DATASET CONTENT:
— Start —
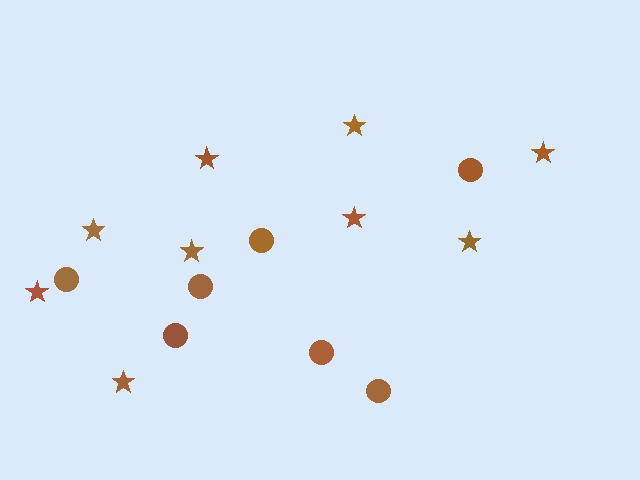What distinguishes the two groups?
— End —
— Start —
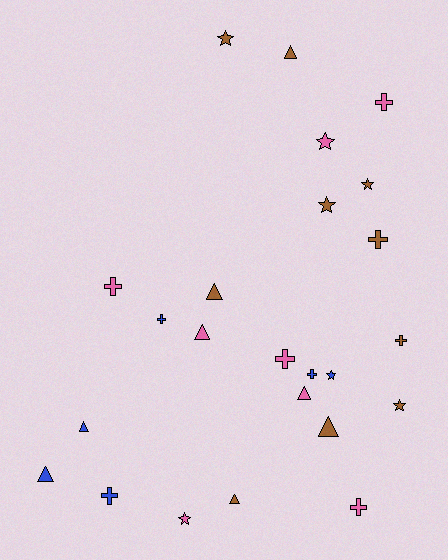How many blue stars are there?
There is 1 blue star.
— End —
— Start —
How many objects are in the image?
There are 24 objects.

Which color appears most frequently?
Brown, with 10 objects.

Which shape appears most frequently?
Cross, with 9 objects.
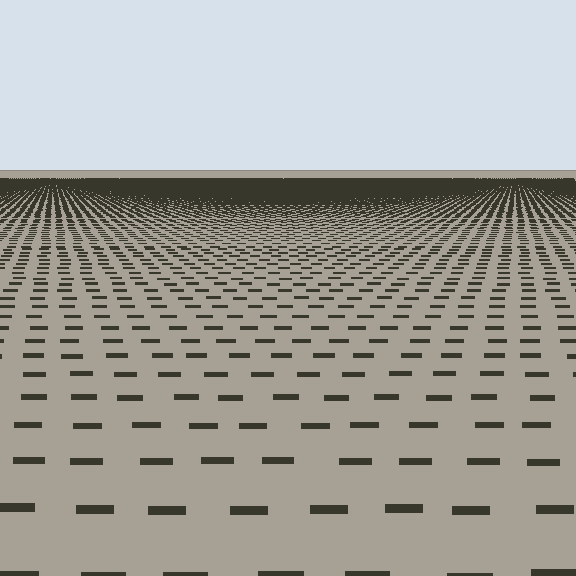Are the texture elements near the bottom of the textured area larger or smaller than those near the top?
— End —
Omit all pictures and repeat exactly the lines from the one containing "Which shape appears most frequently?" through the one containing "Are the texture", ends included, with nothing added.

EXERCISE RESPONSE:
Which shape appears most frequently?
Cross, with 9 objects.
Are the texture elements near the bottom of the textured area larger or smaller than those near the top?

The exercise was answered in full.